- TASK REQUIREMENTS: Exactly the lines from the line containing "Which objects stayed" through the final line of the entries below must be returned, and only those, without pictures.

[Shape question data]
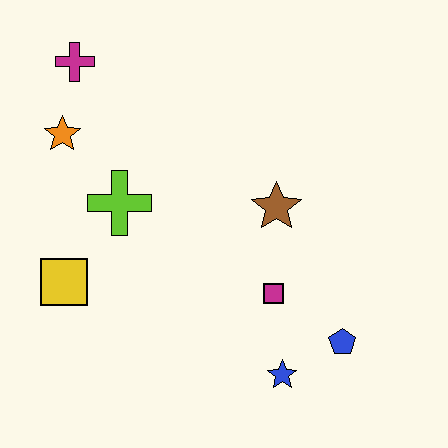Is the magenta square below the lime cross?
Yes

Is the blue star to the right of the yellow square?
Yes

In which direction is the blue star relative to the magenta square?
The blue star is below the magenta square.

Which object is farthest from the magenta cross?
The blue pentagon is farthest from the magenta cross.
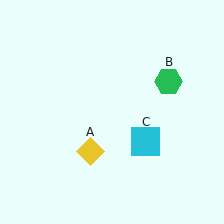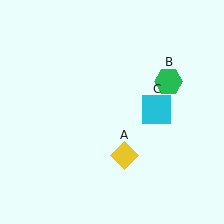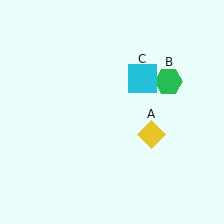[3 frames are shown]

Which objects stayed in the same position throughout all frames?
Green hexagon (object B) remained stationary.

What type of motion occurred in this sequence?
The yellow diamond (object A), cyan square (object C) rotated counterclockwise around the center of the scene.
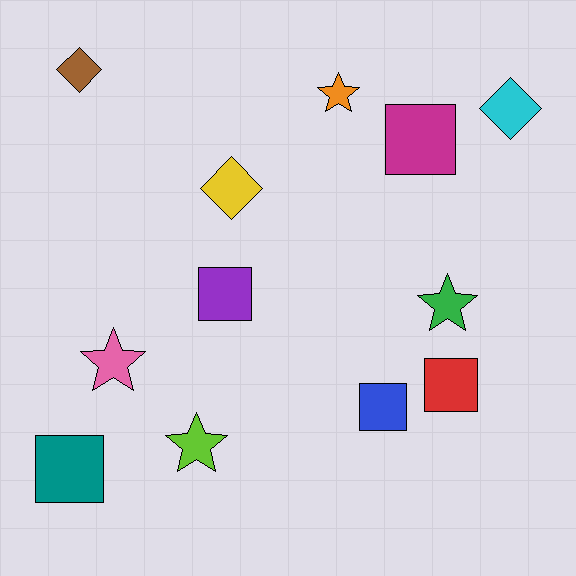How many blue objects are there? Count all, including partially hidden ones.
There is 1 blue object.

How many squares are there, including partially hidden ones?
There are 5 squares.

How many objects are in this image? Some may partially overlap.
There are 12 objects.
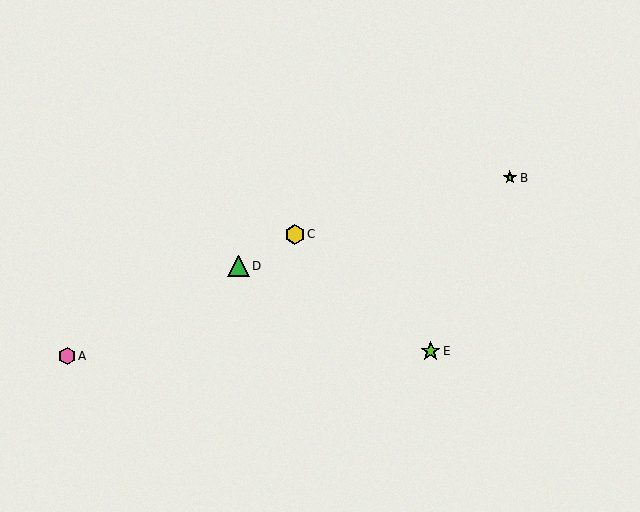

- EXERCISE SOLUTION:
Which objects stayed in the same position throughout all frames?
Green hexagon (object B) remained stationary.

What type of motion occurred in this sequence?
The yellow diamond (object A), cyan square (object C) rotated counterclockwise around the center of the scene.
How many blue objects are there? Count all, including partially hidden ones.
There is 1 blue object.

How many squares are there, including partially hidden ones?
There are 5 squares.

How many objects are in this image? Some may partially overlap.
There are 12 objects.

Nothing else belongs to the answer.